_PROBLEM TO WORK ON_
Write out nothing but the lines from the one containing "What shapes are adjacent to row 2, column B?" through the last line below, both included, and without the pictures.

(Data items)
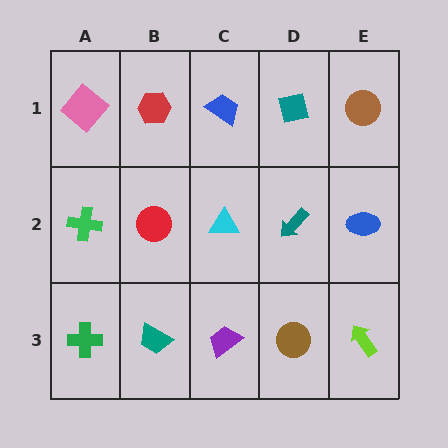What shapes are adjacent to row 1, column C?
A cyan triangle (row 2, column C), a red hexagon (row 1, column B), a teal square (row 1, column D).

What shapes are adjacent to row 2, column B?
A red hexagon (row 1, column B), a teal trapezoid (row 3, column B), a green cross (row 2, column A), a cyan triangle (row 2, column C).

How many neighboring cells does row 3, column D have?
3.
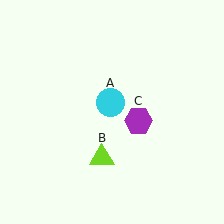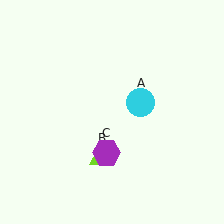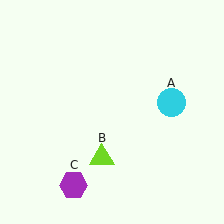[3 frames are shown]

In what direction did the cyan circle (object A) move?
The cyan circle (object A) moved right.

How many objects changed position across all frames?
2 objects changed position: cyan circle (object A), purple hexagon (object C).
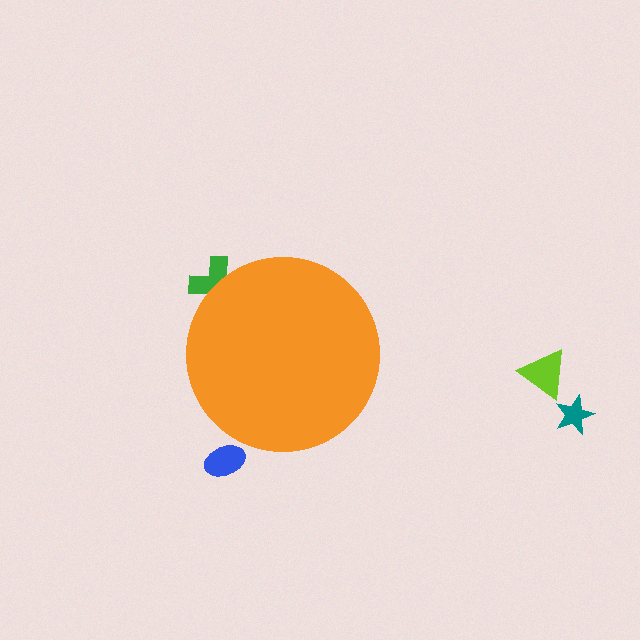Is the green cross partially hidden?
Yes, the green cross is partially hidden behind the orange circle.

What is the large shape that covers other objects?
An orange circle.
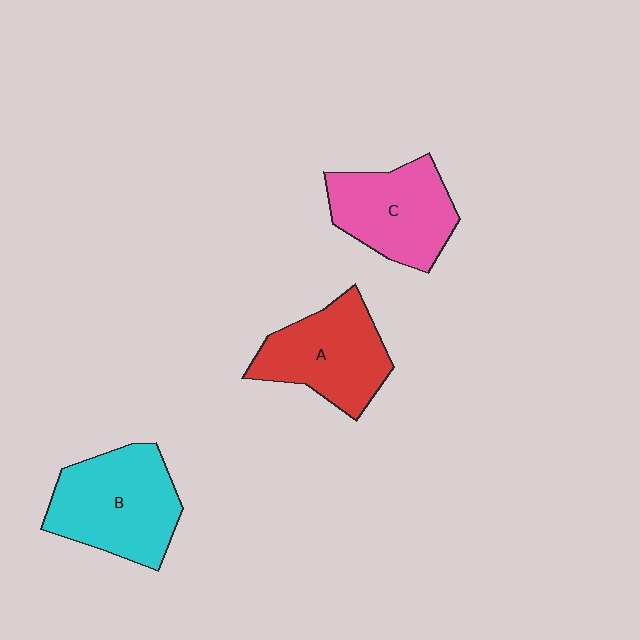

_WRITTEN ANSWER_
What shapes are adjacent to row 2, column B?
A red hexagon (row 1, column B), a teal trapezoid (row 3, column B), a green cross (row 2, column A), a cyan triangle (row 2, column C).

How many neighboring cells does row 3, column D have?
3.
[3 frames are shown]

In what direction did the cyan circle (object A) move?
The cyan circle (object A) moved right.

How many objects changed position across all frames?
2 objects changed position: cyan circle (object A), purple hexagon (object C).
Is the green cross partially hidden?
Yes, the green cross is partially hidden behind the orange circle.

What is the large shape that covers other objects?
An orange circle.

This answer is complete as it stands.